(begin)

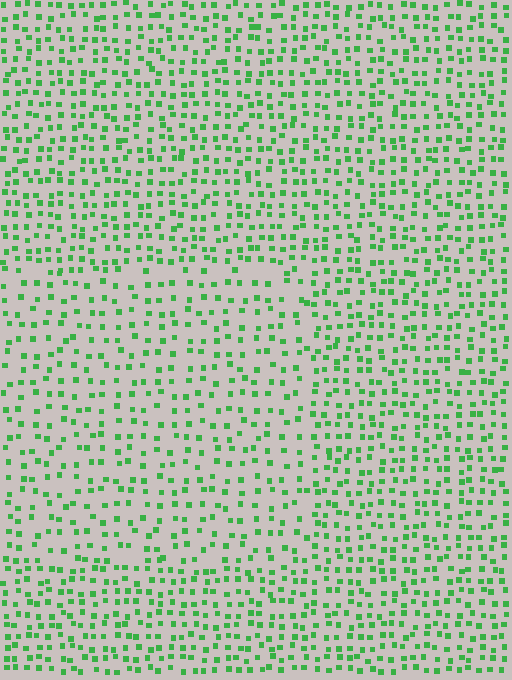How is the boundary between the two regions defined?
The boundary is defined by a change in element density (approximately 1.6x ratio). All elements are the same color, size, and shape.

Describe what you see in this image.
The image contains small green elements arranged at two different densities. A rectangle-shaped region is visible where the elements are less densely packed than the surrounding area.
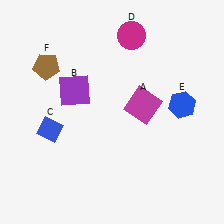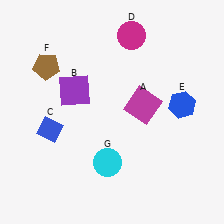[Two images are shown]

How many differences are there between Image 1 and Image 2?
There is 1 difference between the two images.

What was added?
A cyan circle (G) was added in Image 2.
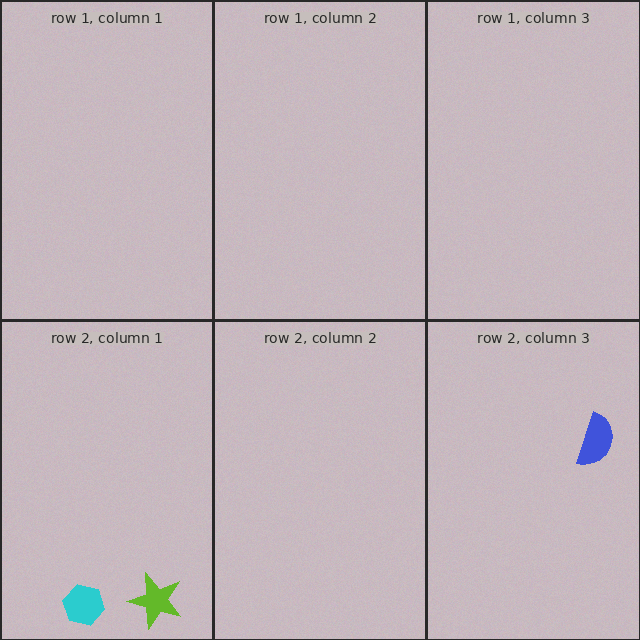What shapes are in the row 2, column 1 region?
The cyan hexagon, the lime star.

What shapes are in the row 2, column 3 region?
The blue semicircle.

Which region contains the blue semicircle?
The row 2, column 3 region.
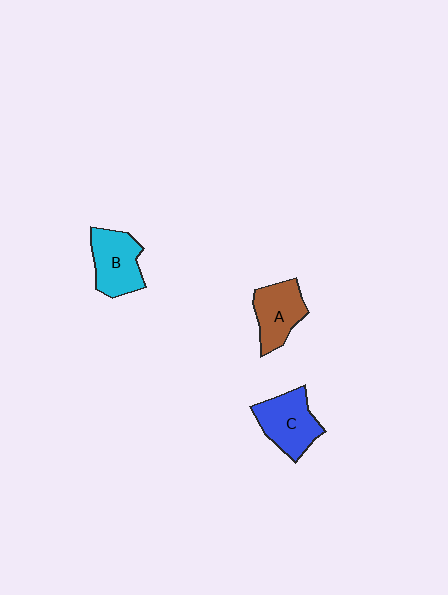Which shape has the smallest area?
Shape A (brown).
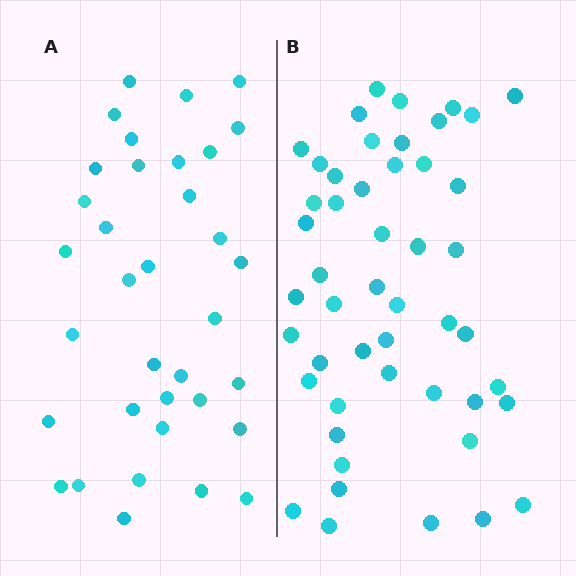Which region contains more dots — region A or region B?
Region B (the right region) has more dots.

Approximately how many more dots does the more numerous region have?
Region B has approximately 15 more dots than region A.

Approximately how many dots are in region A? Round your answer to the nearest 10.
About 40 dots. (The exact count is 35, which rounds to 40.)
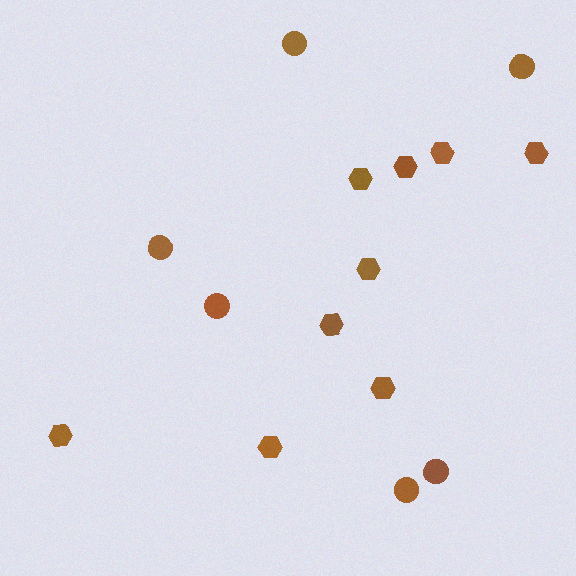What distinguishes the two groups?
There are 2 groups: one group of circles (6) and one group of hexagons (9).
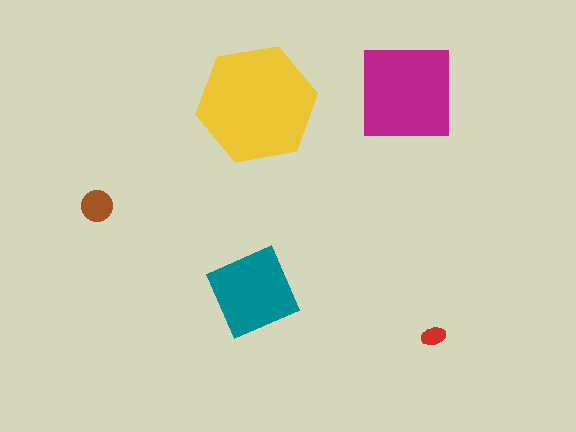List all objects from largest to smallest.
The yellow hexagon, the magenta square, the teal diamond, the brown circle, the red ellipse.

(end)

• _What is required_
Your output should consist solely of the lines from the line containing "Which region contains more" through the end of the data above, copied exactly, with images removed.

• _Correct response_
Which region contains more dots — region A or region B?
Region B (the right region) has more dots.

Approximately how many more dots does the more numerous region have?
Region B has approximately 15 more dots than region A.

Approximately how many dots are in region A? Round your answer to the nearest 10.
About 40 dots. (The exact count is 35, which rounds to 40.)
What distinguishes the two groups?
There are 2 groups: one group of circles (6) and one group of hexagons (9).
List all objects from largest to smallest.
The yellow hexagon, the magenta square, the teal diamond, the brown circle, the red ellipse.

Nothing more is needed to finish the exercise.